_DATA SHOWN_:

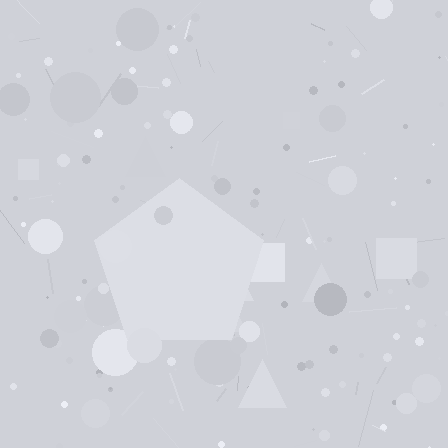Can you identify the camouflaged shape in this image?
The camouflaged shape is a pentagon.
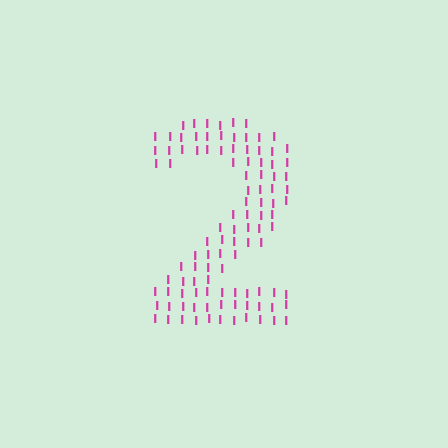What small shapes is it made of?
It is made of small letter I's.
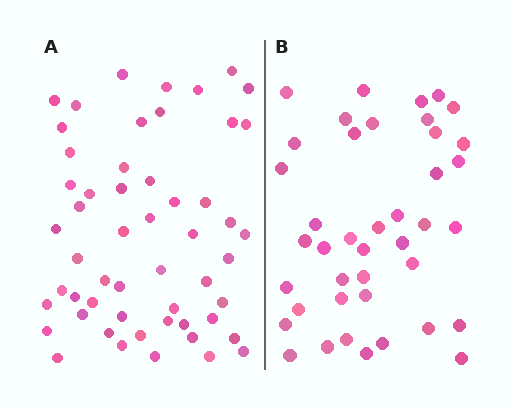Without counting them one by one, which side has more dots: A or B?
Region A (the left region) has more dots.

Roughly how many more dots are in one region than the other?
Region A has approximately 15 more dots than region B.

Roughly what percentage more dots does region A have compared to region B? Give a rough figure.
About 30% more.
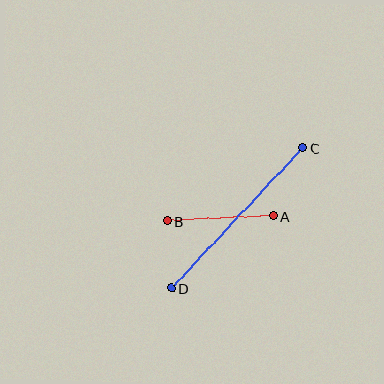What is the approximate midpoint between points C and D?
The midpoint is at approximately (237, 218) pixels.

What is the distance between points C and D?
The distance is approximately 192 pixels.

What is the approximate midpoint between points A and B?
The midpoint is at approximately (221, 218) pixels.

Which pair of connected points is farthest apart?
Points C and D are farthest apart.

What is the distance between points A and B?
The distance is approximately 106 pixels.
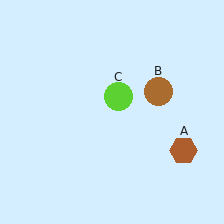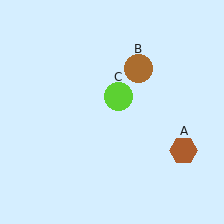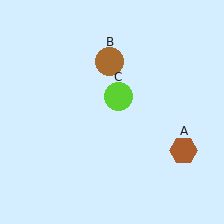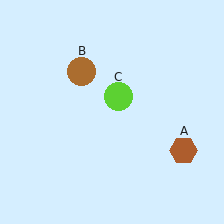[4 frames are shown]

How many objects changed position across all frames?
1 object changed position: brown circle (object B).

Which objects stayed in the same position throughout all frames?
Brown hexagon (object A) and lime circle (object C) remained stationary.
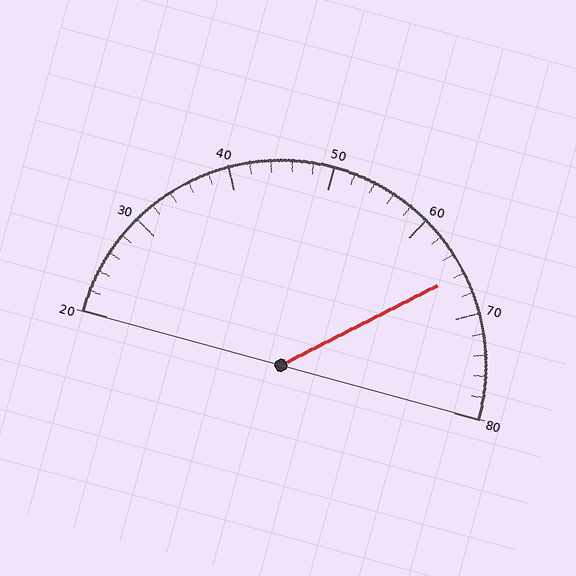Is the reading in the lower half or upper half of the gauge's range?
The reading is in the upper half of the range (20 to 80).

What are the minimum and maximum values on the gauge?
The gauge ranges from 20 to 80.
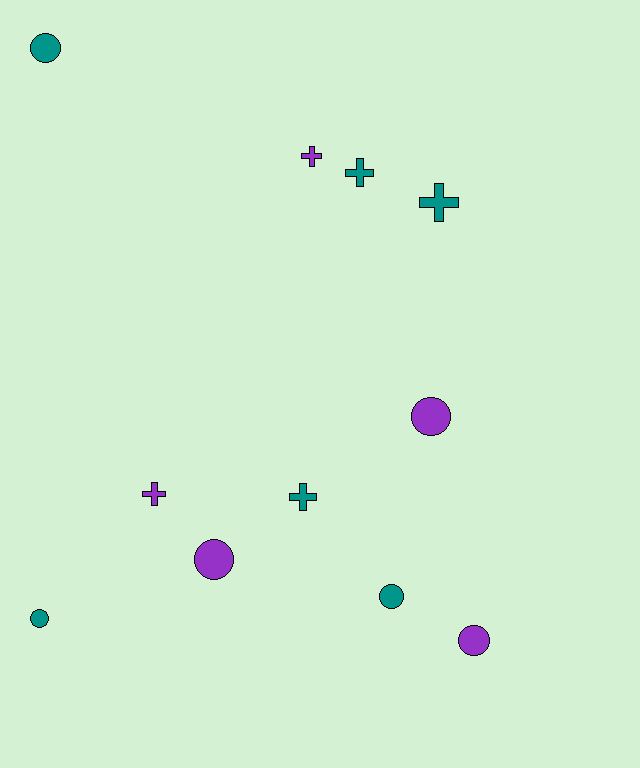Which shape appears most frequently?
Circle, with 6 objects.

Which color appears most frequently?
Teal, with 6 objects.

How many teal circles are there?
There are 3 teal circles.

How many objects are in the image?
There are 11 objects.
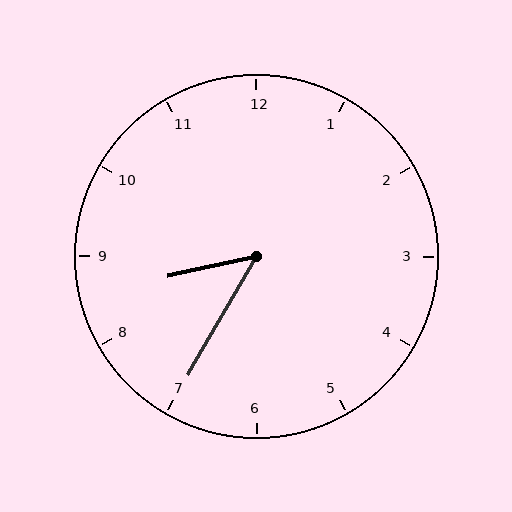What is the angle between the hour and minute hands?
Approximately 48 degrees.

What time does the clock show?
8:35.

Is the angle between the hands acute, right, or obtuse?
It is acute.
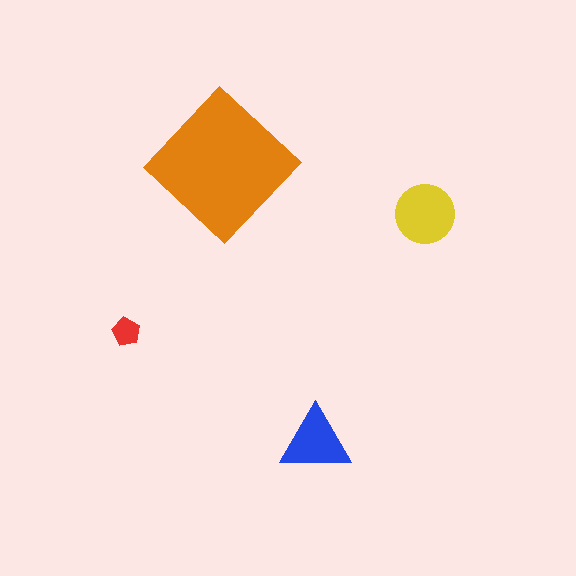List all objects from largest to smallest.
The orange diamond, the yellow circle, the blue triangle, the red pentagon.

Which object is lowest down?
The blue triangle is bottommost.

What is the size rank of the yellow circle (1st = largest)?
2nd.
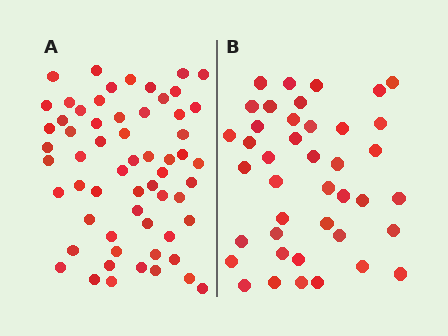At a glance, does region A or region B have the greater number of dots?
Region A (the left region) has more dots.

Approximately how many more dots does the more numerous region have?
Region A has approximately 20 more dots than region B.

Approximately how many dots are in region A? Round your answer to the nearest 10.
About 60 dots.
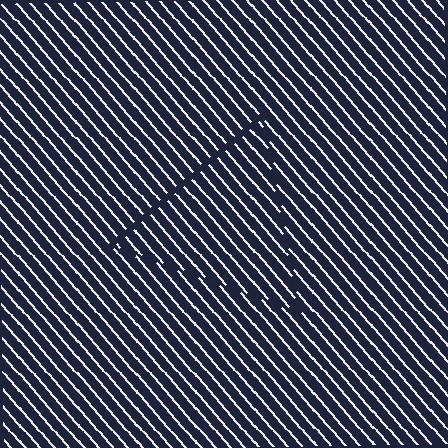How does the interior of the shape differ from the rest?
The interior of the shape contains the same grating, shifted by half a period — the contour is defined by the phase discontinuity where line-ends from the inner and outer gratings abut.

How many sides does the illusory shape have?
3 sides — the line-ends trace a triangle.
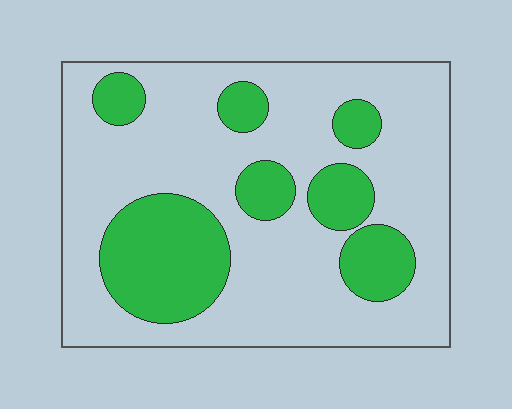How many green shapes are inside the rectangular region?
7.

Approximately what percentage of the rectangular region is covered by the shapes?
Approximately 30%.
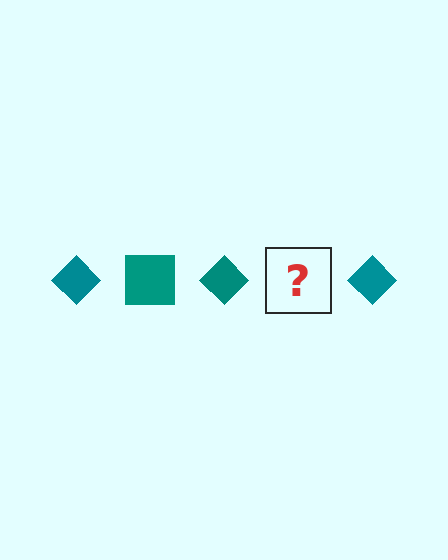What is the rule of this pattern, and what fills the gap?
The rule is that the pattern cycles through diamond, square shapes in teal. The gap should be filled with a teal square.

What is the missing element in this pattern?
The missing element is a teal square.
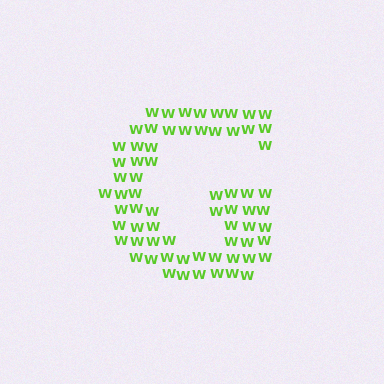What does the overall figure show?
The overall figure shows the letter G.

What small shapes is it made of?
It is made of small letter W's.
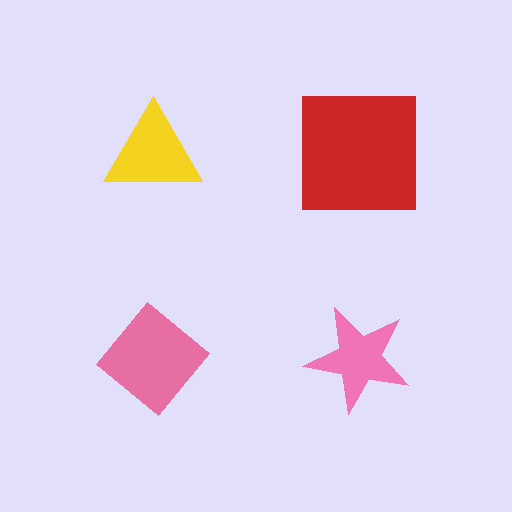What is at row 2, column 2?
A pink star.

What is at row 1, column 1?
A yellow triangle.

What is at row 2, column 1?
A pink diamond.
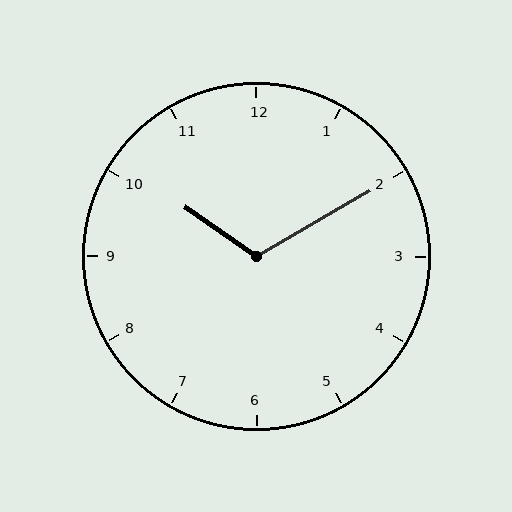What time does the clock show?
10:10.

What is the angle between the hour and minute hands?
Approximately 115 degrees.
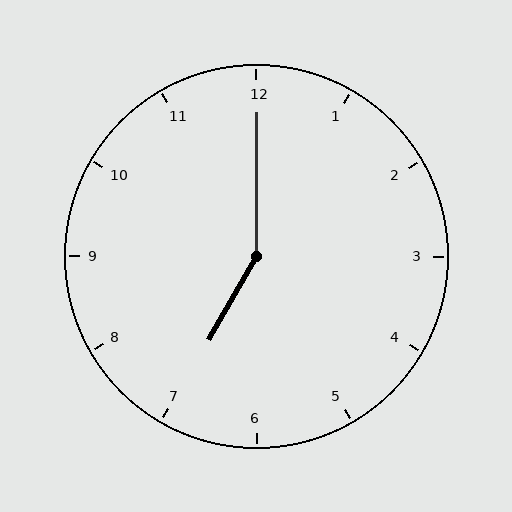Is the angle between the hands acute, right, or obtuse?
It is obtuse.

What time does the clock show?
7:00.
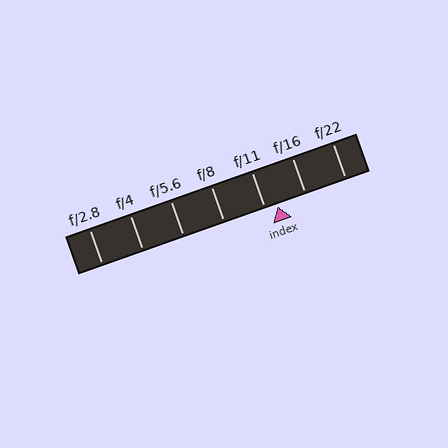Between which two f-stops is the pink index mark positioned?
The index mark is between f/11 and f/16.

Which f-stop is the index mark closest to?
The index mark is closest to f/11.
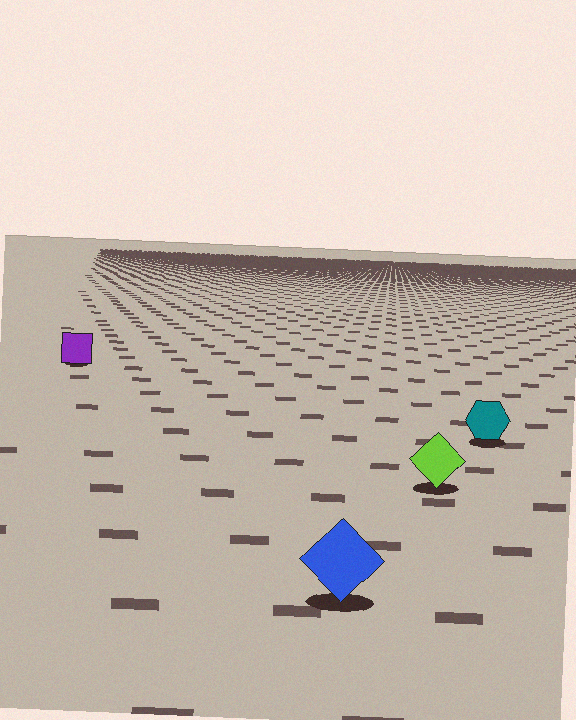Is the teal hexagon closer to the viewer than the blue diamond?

_EXERCISE OBJECTIVE_: Each entry above is to be written out again unchanged, apart from the pictures, which are left out.

_PROBLEM SOLUTION_:
Can you identify the camouflaged shape in this image?
The camouflaged shape is a pentagon.
What small shapes is it made of?
It is made of small letter I's.
Without counting them one by one, which side has more dots: A or B?
Region A (the left region) has more dots.

Roughly how many more dots are in one region than the other?
Region A has approximately 15 more dots than region B.

Roughly what percentage more dots does region A have compared to region B? Give a rough figure.
About 30% more.
What is the approximate midpoint between points C and D?
The midpoint is at approximately (237, 218) pixels.

What is the distance between points C and D?
The distance is approximately 192 pixels.

What is the approximate midpoint between points A and B?
The midpoint is at approximately (221, 218) pixels.

Which pair of connected points is farthest apart?
Points C and D are farthest apart.

What is the distance between points A and B?
The distance is approximately 106 pixels.
[4 frames are shown]

How many objects changed position across all frames?
1 object changed position: brown circle (object B).

Which objects stayed in the same position throughout all frames?
Brown hexagon (object A) and lime circle (object C) remained stationary.
Is the reading in the lower half or upper half of the gauge's range?
The reading is in the upper half of the range (20 to 80).

What are the minimum and maximum values on the gauge?
The gauge ranges from 20 to 80.
Which shape appears most frequently?
Circle, with 6 objects.

Which color appears most frequently?
Teal, with 6 objects.

How many teal circles are there?
There are 3 teal circles.

How many objects are in the image?
There are 11 objects.
What is the angle between the hour and minute hands?
Approximately 48 degrees.

What time does the clock show?
8:35.

Is the angle between the hands acute, right, or obtuse?
It is acute.
List all objects from largest to smallest.
The orange diamond, the yellow circle, the blue triangle, the red pentagon.

Which object is lowest down?
The blue triangle is bottommost.

What is the size rank of the yellow circle (1st = largest)?
2nd.
At a glance, does region A or region B have the greater number of dots?
Region A (the left region) has more dots.

Approximately how many more dots does the more numerous region have?
Region A has approximately 20 more dots than region B.

Approximately how many dots are in region A? Round your answer to the nearest 10.
About 60 dots.
How does the interior of the shape differ from the rest?
The interior of the shape contains the same grating, shifted by half a period — the contour is defined by the phase discontinuity where line-ends from the inner and outer gratings abut.

How many sides does the illusory shape have?
3 sides — the line-ends trace a triangle.
How many green shapes are inside the rectangular region?
7.

Approximately what percentage of the rectangular region is covered by the shapes?
Approximately 30%.
What is the rule of this pattern, and what fills the gap?
The rule is that the pattern cycles through diamond, square shapes in teal. The gap should be filled with a teal square.

What is the missing element in this pattern?
The missing element is a teal square.
What does the overall figure show?
The overall figure shows the letter G.

What small shapes is it made of?
It is made of small letter W's.
What is at row 2, column 2?
A pink star.

What is at row 1, column 1?
A yellow triangle.

What is at row 2, column 1?
A pink diamond.
What time does the clock show?
10:10.

What is the angle between the hour and minute hands?
Approximately 115 degrees.
Is the angle between the hands acute, right, or obtuse?
It is obtuse.

What time does the clock show?
7:00.
Between which two f-stops is the pink index mark positioned?
The index mark is between f/11 and f/16.

Which f-stop is the index mark closest to?
The index mark is closest to f/11.
Is the teal hexagon closer to the viewer than the blue diamond?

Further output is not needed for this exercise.